#### Records for the task
* * *

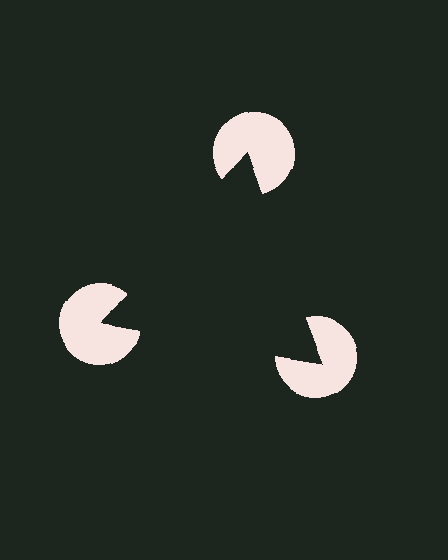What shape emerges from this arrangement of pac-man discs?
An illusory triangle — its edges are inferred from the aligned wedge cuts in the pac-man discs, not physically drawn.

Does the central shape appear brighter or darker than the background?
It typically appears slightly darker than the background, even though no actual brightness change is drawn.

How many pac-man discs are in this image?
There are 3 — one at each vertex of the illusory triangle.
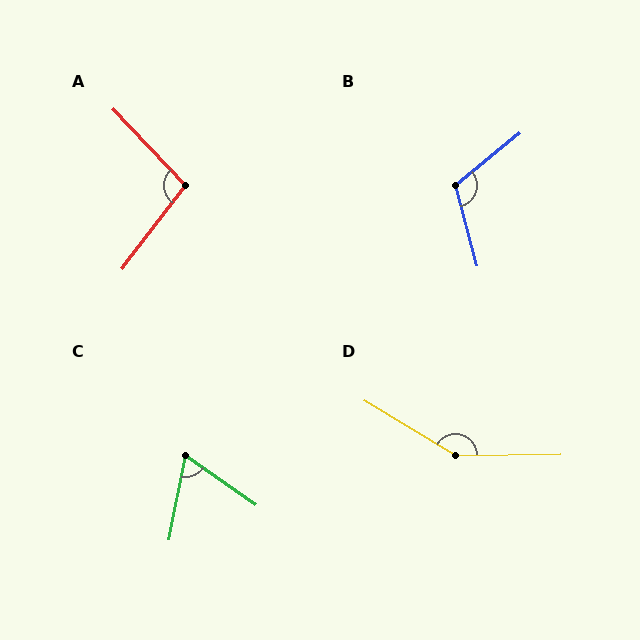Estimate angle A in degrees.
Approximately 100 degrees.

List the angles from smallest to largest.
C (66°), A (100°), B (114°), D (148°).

* * *

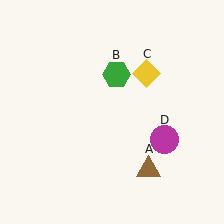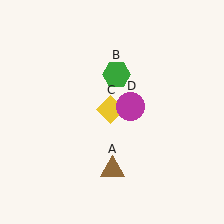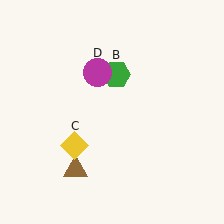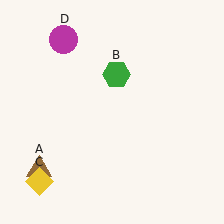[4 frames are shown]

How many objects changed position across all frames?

* * *

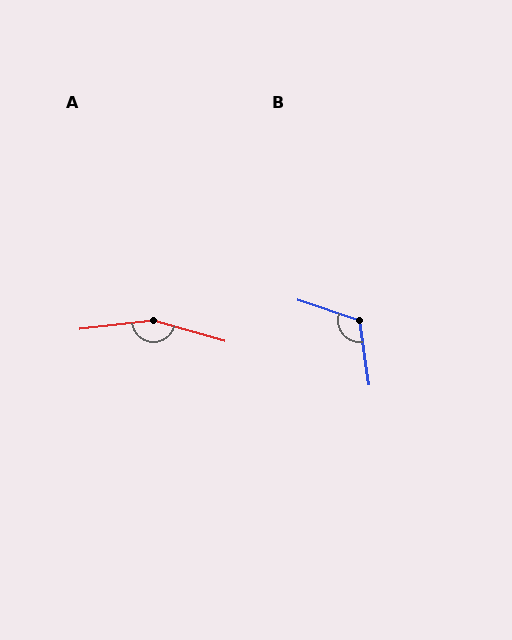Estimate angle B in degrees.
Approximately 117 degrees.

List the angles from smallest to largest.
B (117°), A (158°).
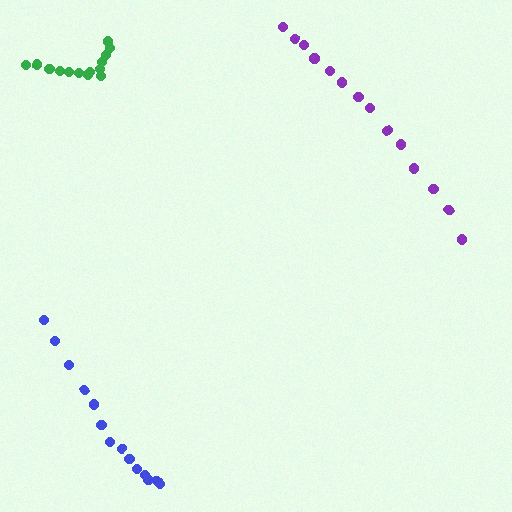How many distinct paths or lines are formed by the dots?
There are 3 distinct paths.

* * *

#### Short problem
Leave out the pictures, and copy only the lines from the one holding "[4 frames are shown]" through the one holding "How many objects", exactly as written.

#### Exercise response
[4 frames are shown]

How many objects changed position across all frames?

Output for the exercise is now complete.